TASK BRIEF — Pictures stay out of the copy; restate everything else in the material exactly.

════════

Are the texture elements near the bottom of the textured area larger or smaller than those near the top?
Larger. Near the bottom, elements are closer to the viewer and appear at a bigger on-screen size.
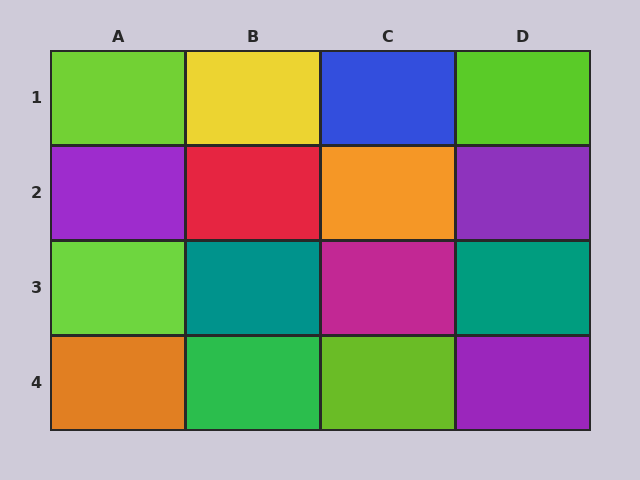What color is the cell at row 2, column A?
Purple.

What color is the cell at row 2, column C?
Orange.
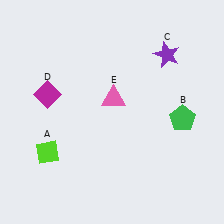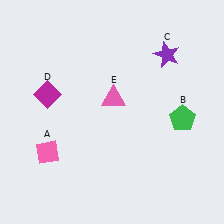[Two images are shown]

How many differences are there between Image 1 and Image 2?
There is 1 difference between the two images.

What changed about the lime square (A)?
In Image 1, A is lime. In Image 2, it changed to pink.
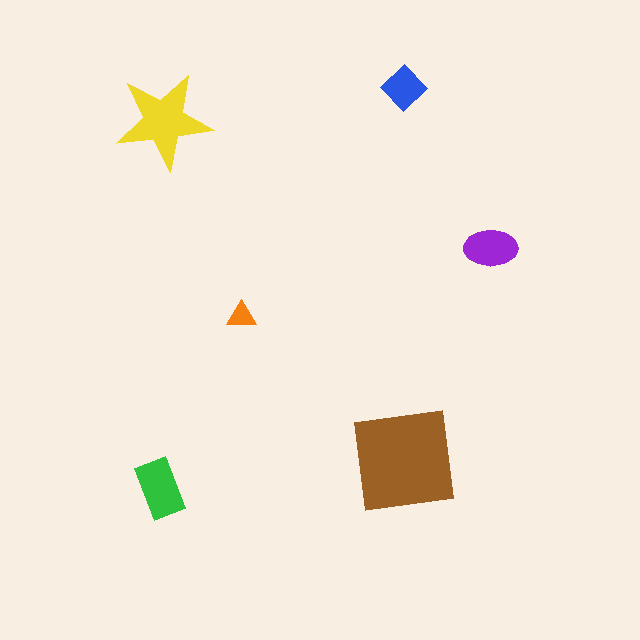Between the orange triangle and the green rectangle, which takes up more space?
The green rectangle.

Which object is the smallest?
The orange triangle.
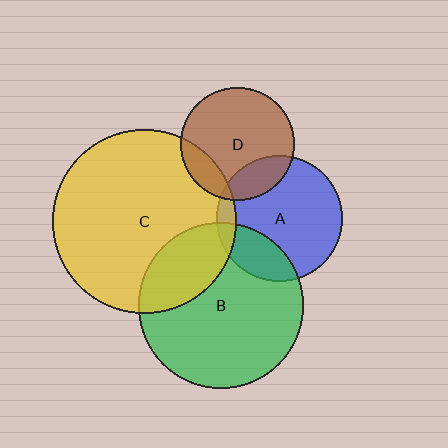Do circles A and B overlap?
Yes.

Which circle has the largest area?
Circle C (yellow).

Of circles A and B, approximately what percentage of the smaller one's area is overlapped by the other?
Approximately 20%.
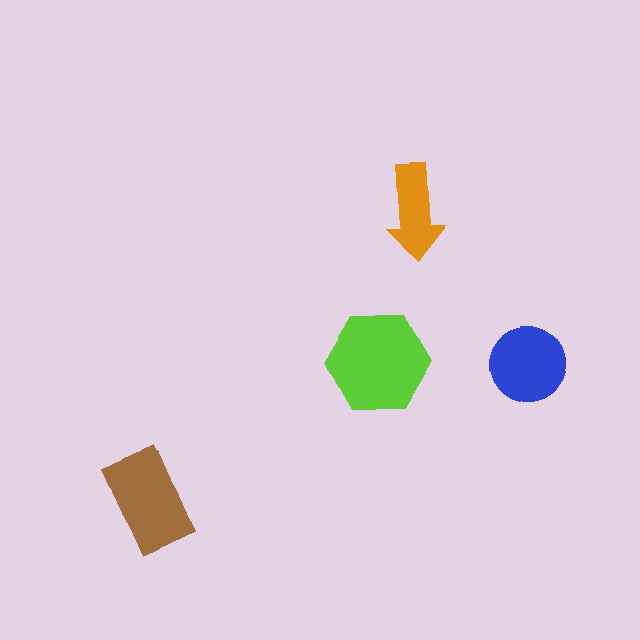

════════

THE RESULT —
Are the texture elements near the bottom of the textured area larger or smaller than those near the top?
Larger. Near the bottom, elements are closer to the viewer and appear at a bigger on-screen size.
What color is the cell at row 2, column A?
Purple.

What color is the cell at row 2, column C?
Orange.
[Two images are shown]

How many differences are there between Image 1 and Image 2?
There is 1 difference between the two images.

What changed about the lime square (A)?
In Image 1, A is lime. In Image 2, it changed to pink.
Between the orange triangle and the green rectangle, which takes up more space?
The green rectangle.

Which object is the smallest?
The orange triangle.
Do circles A and B overlap?
Yes.

Which circle has the largest area?
Circle C (yellow).

Of circles A and B, approximately what percentage of the smaller one's area is overlapped by the other?
Approximately 20%.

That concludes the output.